● **Exercise objective**:
Line by line, transcribe all of the entries exactly.

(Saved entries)
·····

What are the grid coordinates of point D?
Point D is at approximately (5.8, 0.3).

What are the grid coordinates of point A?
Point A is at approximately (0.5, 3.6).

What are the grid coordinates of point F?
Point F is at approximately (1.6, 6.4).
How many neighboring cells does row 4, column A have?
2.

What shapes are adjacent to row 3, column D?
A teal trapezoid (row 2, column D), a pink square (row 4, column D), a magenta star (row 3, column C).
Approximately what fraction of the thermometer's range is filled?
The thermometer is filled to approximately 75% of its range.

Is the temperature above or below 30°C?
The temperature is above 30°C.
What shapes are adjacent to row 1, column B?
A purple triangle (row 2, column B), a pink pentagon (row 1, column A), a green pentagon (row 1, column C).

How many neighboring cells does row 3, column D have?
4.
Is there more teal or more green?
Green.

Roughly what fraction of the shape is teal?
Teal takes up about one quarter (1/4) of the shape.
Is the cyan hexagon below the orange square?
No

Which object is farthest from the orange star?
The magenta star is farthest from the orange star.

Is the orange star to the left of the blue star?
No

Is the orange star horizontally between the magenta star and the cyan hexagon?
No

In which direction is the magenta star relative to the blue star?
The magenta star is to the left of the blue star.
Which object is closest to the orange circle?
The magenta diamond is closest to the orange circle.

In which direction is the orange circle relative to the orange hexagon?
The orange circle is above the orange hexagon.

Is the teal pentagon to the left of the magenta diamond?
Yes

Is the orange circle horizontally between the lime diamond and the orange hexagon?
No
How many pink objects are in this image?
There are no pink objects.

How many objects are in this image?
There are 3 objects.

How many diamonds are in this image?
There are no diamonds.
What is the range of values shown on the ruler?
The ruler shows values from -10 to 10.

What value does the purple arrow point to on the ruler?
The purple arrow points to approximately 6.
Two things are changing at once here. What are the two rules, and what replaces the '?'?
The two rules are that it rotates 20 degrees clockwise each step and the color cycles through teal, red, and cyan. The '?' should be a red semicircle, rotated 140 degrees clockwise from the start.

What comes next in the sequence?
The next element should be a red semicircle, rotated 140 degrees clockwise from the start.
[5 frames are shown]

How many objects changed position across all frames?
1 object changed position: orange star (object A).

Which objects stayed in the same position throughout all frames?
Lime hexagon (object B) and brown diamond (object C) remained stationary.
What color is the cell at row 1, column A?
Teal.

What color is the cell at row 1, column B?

·····

● **Output of the task**:
What are the grid coordinates of point D?
Point D is at approximately (5.8, 0.3).

What are the grid coordinates of point A?
Point A is at approximately (0.5, 3.6).

What are the grid coordinates of point F?
Point F is at approximately (1.6, 6.4).
How many neighboring cells does row 4, column A have?
2.

What shapes are adjacent to row 3, column D?
A teal trapezoid (row 2, column D), a pink square (row 4, column D), a magenta star (row 3, column C).
Approximately what fraction of the thermometer's range is filled?
The thermometer is filled to approximately 75% of its range.

Is the temperature above or below 30°C?
The temperature is above 30°C.
What shapes are adjacent to row 1, column B?
A purple triangle (row 2, column B), a pink pentagon (row 1, column A), a green pentagon (row 1, column C).

How many neighboring cells does row 3, column D have?
4.
Is there more teal or more green?
Green.

Roughly what fraction of the shape is teal?
Teal takes up about one quarter (1/4) of the shape.
Is the cyan hexagon below the orange square?
No

Which object is farthest from the orange star?
The magenta star is farthest from the orange star.

Is the orange star to the left of the blue star?
No

Is the orange star horizontally between the magenta star and the cyan hexagon?
No

In which direction is the magenta star relative to the blue star?
The magenta star is to the left of the blue star.
Which object is closest to the orange circle?
The magenta diamond is closest to the orange circle.

In which direction is the orange circle relative to the orange hexagon?
The orange circle is above the orange hexagon.

Is the teal pentagon to the left of the magenta diamond?
Yes

Is the orange circle horizontally between the lime diamond and the orange hexagon?
No
How many pink objects are in this image?
There are no pink objects.

How many objects are in this image?
There are 3 objects.

How many diamonds are in this image?
There are no diamonds.
What is the range of values shown on the ruler?
The ruler shows values from -10 to 10.

What value does the purple arrow point to on the ruler?
The purple arrow points to approximately 6.
Two things are changing at once here. What are the two rules, and what replaces the '?'?
The two rules are that it rotates 20 degrees clockwise each step and the color cycles through teal, red, and cyan. The '?' should be a red semicircle, rotated 140 degrees clockwise from the start.

What comes next in the sequence?
The next element should be a red semicircle, rotated 140 degrees clockwise from the start.
[5 frames are shown]

How many objects changed position across all frames?
1 object changed position: orange star (object A).

Which objects stayed in the same position throughout all frames?
Lime hexagon (object B) and brown diamond (object C) remained stationary.
What color is the cell at row 1, column A?
Teal.

What color is the cell at row 1, column B?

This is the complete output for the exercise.